● **Synthetic geometry question rows**
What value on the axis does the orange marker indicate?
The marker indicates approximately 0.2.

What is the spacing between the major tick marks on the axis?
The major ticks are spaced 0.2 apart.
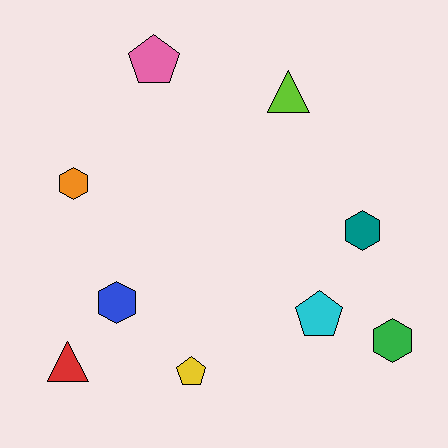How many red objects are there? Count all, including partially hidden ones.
There is 1 red object.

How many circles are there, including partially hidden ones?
There are no circles.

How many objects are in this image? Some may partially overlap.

● **Direction**
Each line of the data is to be duplicated exactly; pictures stay out of the copy.

● **Answer to the exercise**
What value on the axis does the orange marker indicate?
The marker indicates approximately 0.2.

What is the spacing between the major tick marks on the axis?
The major ticks are spaced 0.2 apart.
How many red objects are there? Count all, including partially hidden ones.
There is 1 red object.

How many circles are there, including partially hidden ones?
There are no circles.

How many objects are in this image? Some may partially overlap.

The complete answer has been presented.